Return the entries exactly. Images are not part of the copy.

● ● ● ● ●

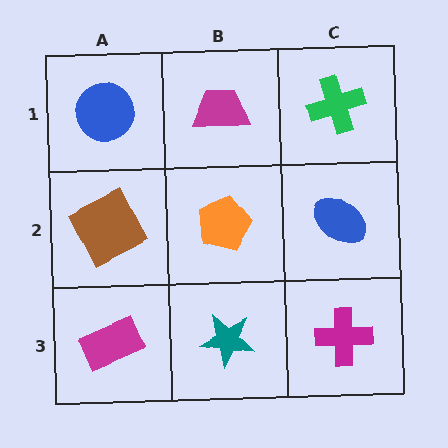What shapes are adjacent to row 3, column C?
A blue ellipse (row 2, column C), a teal star (row 3, column B).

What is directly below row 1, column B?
An orange pentagon.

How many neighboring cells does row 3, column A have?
2.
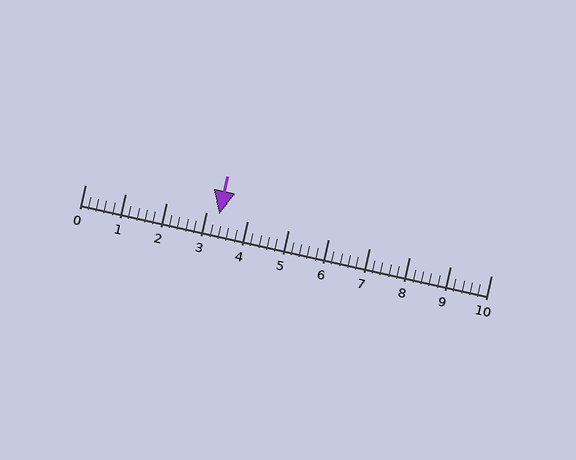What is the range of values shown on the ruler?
The ruler shows values from 0 to 10.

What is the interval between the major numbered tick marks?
The major tick marks are spaced 1 units apart.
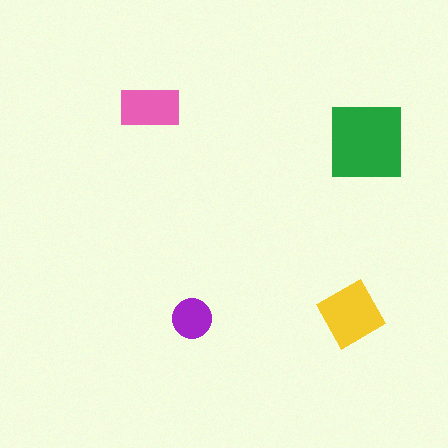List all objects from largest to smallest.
The green square, the yellow diamond, the pink rectangle, the purple circle.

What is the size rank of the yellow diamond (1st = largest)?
2nd.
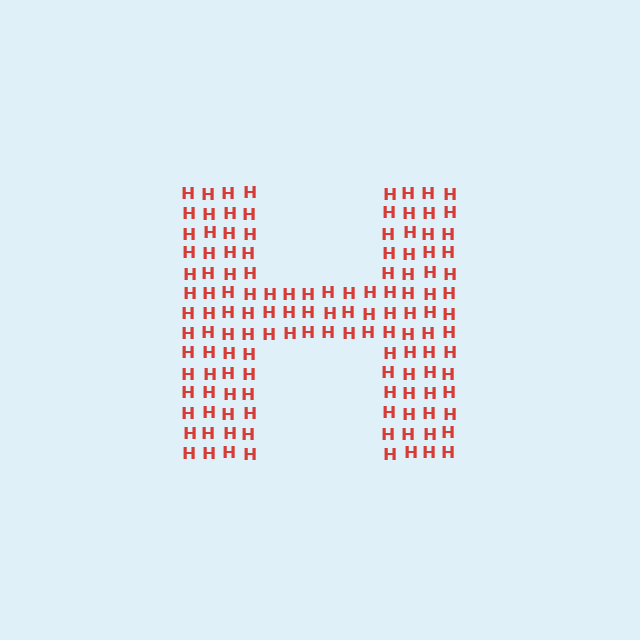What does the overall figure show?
The overall figure shows the letter H.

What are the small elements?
The small elements are letter H's.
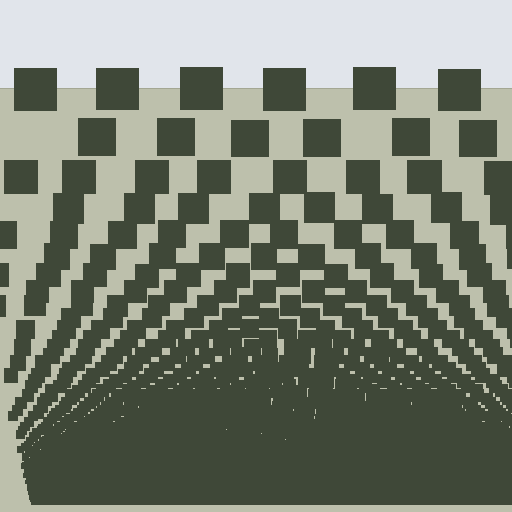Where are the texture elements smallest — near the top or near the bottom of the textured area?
Near the bottom.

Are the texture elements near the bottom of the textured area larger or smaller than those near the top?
Smaller. The gradient is inverted — elements near the bottom are smaller and denser.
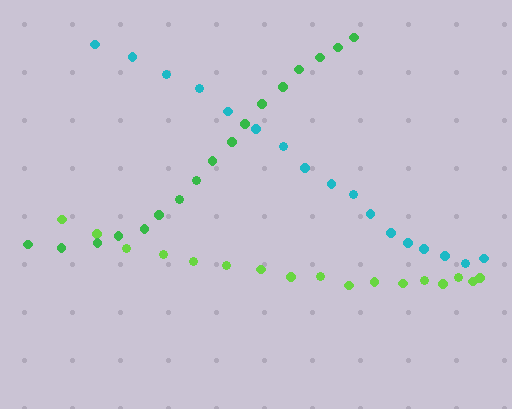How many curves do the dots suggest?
There are 3 distinct paths.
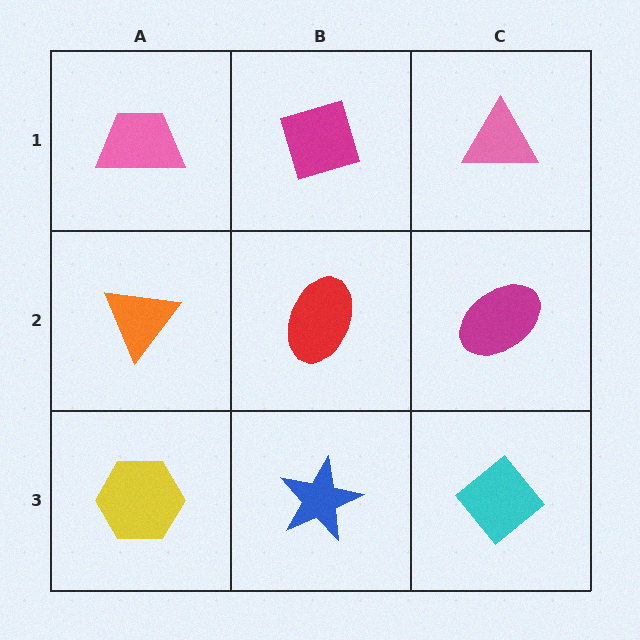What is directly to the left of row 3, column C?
A blue star.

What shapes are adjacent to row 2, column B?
A magenta diamond (row 1, column B), a blue star (row 3, column B), an orange triangle (row 2, column A), a magenta ellipse (row 2, column C).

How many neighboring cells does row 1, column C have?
2.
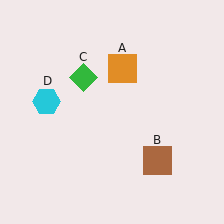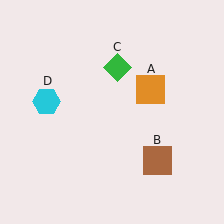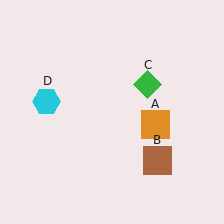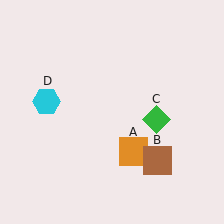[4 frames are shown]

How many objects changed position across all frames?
2 objects changed position: orange square (object A), green diamond (object C).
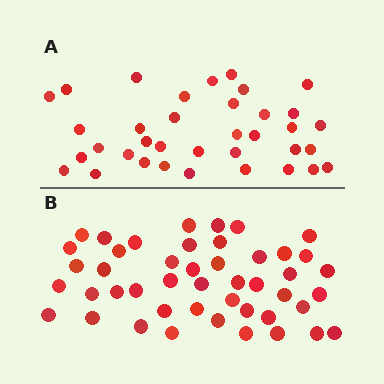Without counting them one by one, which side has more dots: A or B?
Region B (the bottom region) has more dots.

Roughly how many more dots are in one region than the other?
Region B has roughly 10 or so more dots than region A.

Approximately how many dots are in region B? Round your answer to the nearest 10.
About 50 dots. (The exact count is 46, which rounds to 50.)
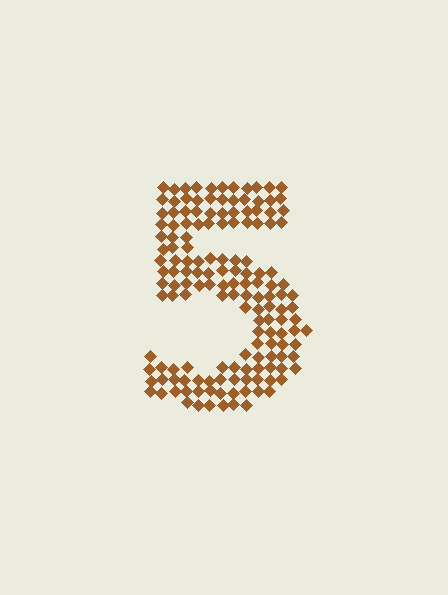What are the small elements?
The small elements are diamonds.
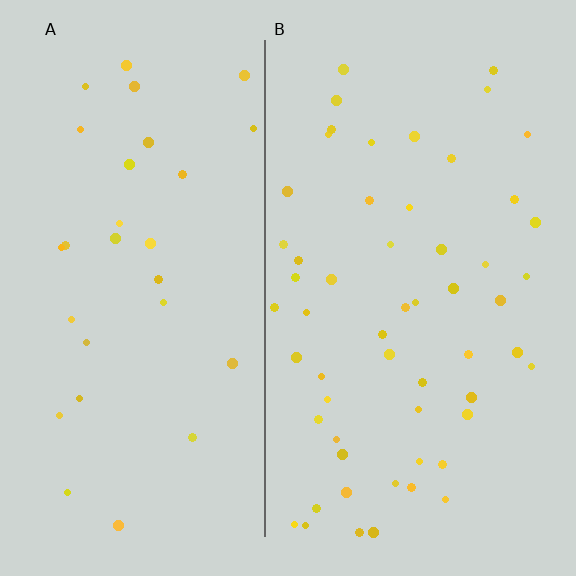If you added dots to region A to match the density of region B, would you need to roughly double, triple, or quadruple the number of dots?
Approximately double.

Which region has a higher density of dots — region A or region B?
B (the right).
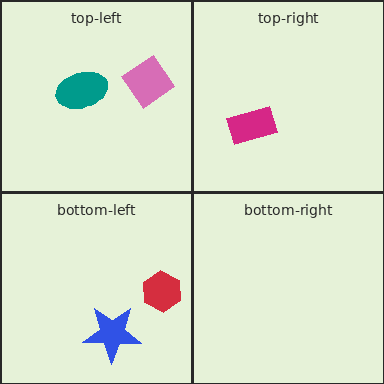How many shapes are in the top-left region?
2.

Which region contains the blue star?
The bottom-left region.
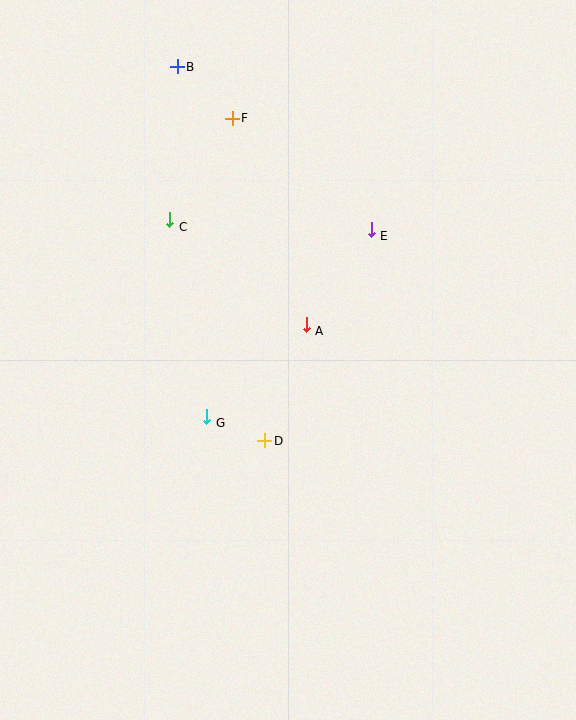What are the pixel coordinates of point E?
Point E is at (371, 236).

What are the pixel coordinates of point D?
Point D is at (265, 441).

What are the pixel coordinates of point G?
Point G is at (207, 423).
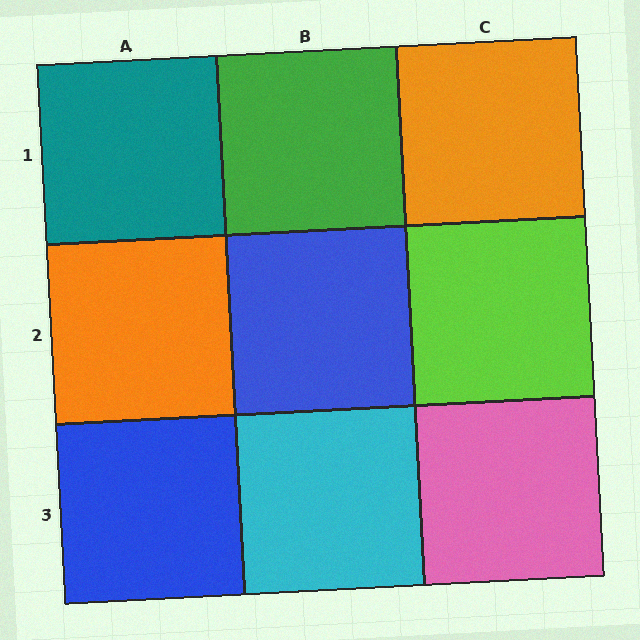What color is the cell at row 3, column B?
Cyan.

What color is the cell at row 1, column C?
Orange.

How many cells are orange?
2 cells are orange.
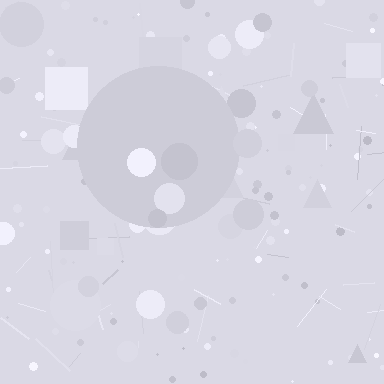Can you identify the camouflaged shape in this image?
The camouflaged shape is a circle.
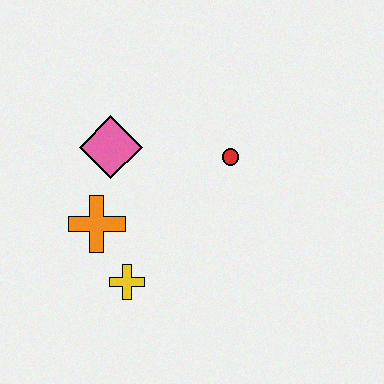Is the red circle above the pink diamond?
No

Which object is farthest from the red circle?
The yellow cross is farthest from the red circle.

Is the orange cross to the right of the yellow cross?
No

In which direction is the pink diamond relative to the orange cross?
The pink diamond is above the orange cross.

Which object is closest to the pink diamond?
The orange cross is closest to the pink diamond.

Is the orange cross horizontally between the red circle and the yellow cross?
No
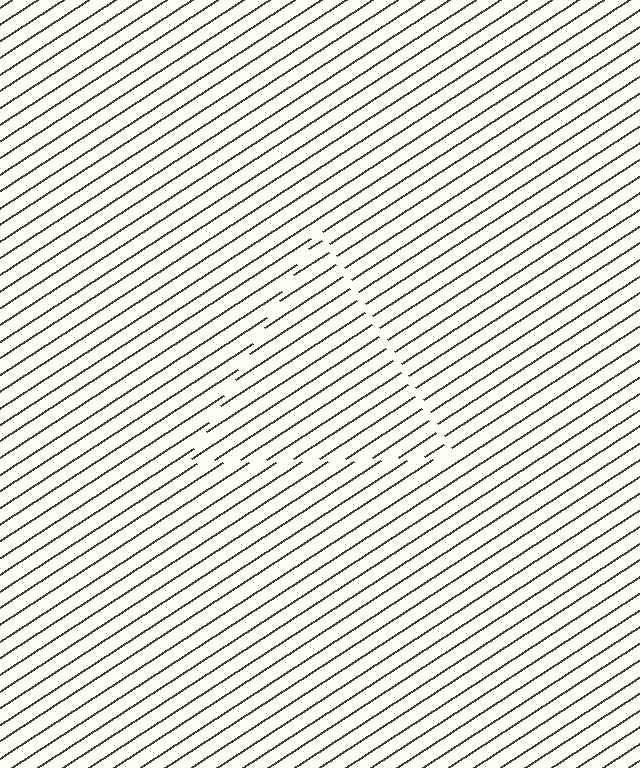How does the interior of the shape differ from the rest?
The interior of the shape contains the same grating, shifted by half a period — the contour is defined by the phase discontinuity where line-ends from the inner and outer gratings abut.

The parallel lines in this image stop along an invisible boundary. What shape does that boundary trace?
An illusory triangle. The interior of the shape contains the same grating, shifted by half a period — the contour is defined by the phase discontinuity where line-ends from the inner and outer gratings abut.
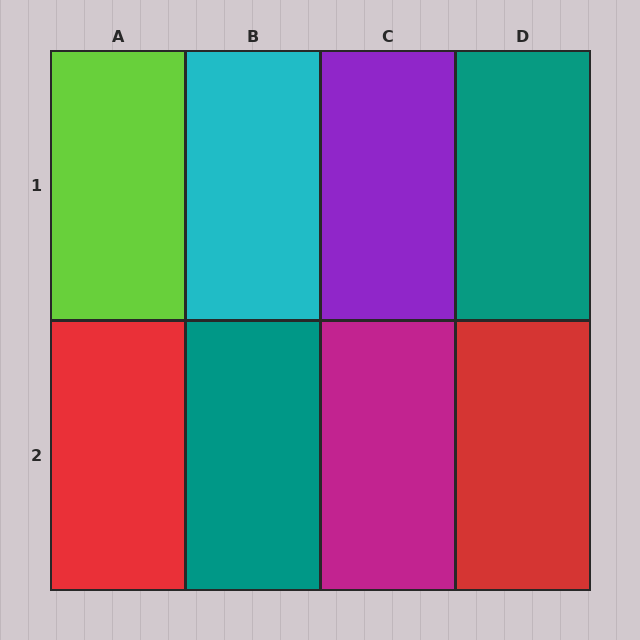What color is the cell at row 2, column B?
Teal.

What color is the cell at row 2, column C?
Magenta.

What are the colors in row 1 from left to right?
Lime, cyan, purple, teal.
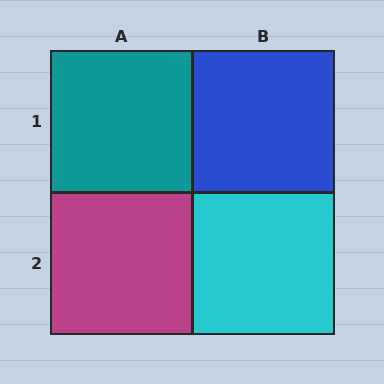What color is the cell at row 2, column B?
Cyan.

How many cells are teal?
1 cell is teal.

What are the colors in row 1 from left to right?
Teal, blue.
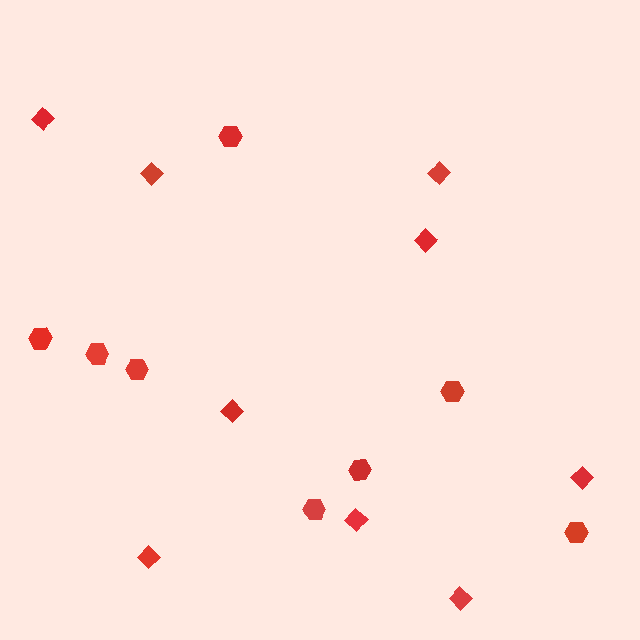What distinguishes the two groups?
There are 2 groups: one group of hexagons (8) and one group of diamonds (9).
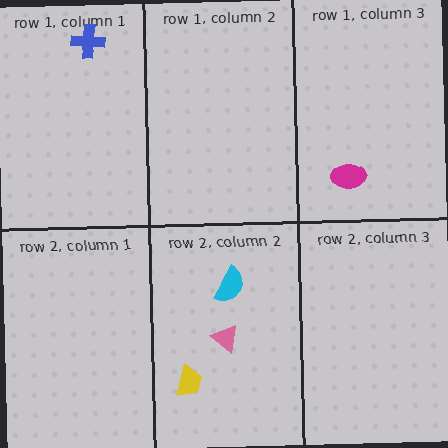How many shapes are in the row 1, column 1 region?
1.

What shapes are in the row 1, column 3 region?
The magenta ellipse.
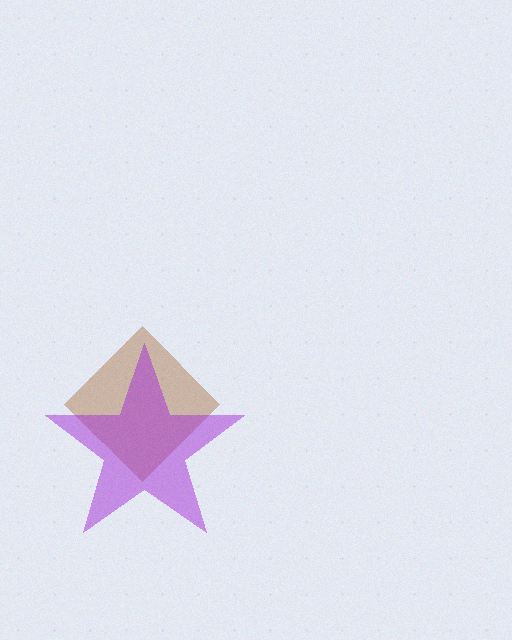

● ● ● ● ●

Response box
What shapes are adjacent to row 3, column C?
A blue ellipse (row 2, column C), a teal star (row 3, column B).

What is directly below row 1, column B?
An orange pentagon.

How many neighboring cells does row 3, column A have?
2.
What is the range of values shown on the ruler?
The ruler shows values from 0 to 10.

What is the interval between the major numbered tick marks?
The major tick marks are spaced 1 units apart.
List all objects from largest to smallest.
The green square, the yellow diamond, the pink rectangle, the purple circle.

What is the size rank of the yellow diamond (1st = largest)?
2nd.
What does the overall figure show?
The overall figure shows the letter H.

What are the small elements?
The small elements are letter H's.
Where are the texture elements smallest — near the top or near the bottom of the textured area?
Near the bottom.

Are the texture elements near the bottom of the textured area larger or smaller than those near the top?
Smaller. The gradient is inverted — elements near the bottom are smaller and denser.
How many curves do the dots suggest?
There are 3 distinct paths.
What is directly to the left of row 3, column C?
A blue star.

What shapes are adjacent to row 2, column B?
A magenta diamond (row 1, column B), a blue star (row 3, column B), an orange triangle (row 2, column A), a magenta ellipse (row 2, column C).

How many neighboring cells does row 1, column C have?
2.
[4 frames are shown]

How many objects changed position across all frames?
2 objects changed position: orange square (object A), green diamond (object C).
Without counting them one by one, which side has more dots: A or B?
Region B (the bottom region) has more dots.

Roughly how many more dots are in one region than the other?
Region B has roughly 10 or so more dots than region A.

Approximately how many dots are in region B? Round your answer to the nearest 10.
About 50 dots. (The exact count is 46, which rounds to 50.)
What are the small elements?
The small elements are diamonds.
If you added dots to region A to match the density of region B, would you need to roughly double, triple, or quadruple the number of dots?
Approximately double.

Which region has a higher density of dots — region A or region B?
B (the right).
How many shapes are in the top-left region?
2.

Which region contains the blue star?
The bottom-left region.
What are the pixel coordinates of point E?
Point E is at (371, 236).

What are the pixel coordinates of point D?
Point D is at (265, 441).

What are the pixel coordinates of point G?
Point G is at (207, 423).
What color is the cell at row 3, column B?
Cyan.

What color is the cell at row 1, column C?
Orange.

How many cells are orange?
2 cells are orange.
Can you identify the camouflaged shape in this image?
The camouflaged shape is a circle.
Is the red circle above the pink diamond?
No

Which object is farthest from the red circle?
The yellow cross is farthest from the red circle.

Is the orange cross to the right of the yellow cross?
No

In which direction is the pink diamond relative to the orange cross?
The pink diamond is above the orange cross.

Which object is closest to the pink diamond?
The orange cross is closest to the pink diamond.

Is the orange cross horizontally between the red circle and the yellow cross?
No
How does the interior of the shape differ from the rest?
The interior of the shape contains the same grating, shifted by half a period — the contour is defined by the phase discontinuity where line-ends from the inner and outer gratings abut.

The parallel lines in this image stop along an invisible boundary. What shape does that boundary trace?
An illusory triangle. The interior of the shape contains the same grating, shifted by half a period — the contour is defined by the phase discontinuity where line-ends from the inner and outer gratings abut.
What color is the cell at row 2, column B?
Teal.

What color is the cell at row 2, column C?
Magenta.

What are the colors in row 1 from left to right?
Lime, cyan, purple, teal.
What color is the cell at row 2, column B?
Cyan.

How many cells are teal?
1 cell is teal.

What are the colors in row 1 from left to right?
Teal, blue.
What distinguishes the two groups?
There are 2 groups: one group of hexagons (8) and one group of diamonds (9).
How many shapes are in the row 1, column 1 region?
1.

What shapes are in the row 1, column 3 region?
The magenta ellipse.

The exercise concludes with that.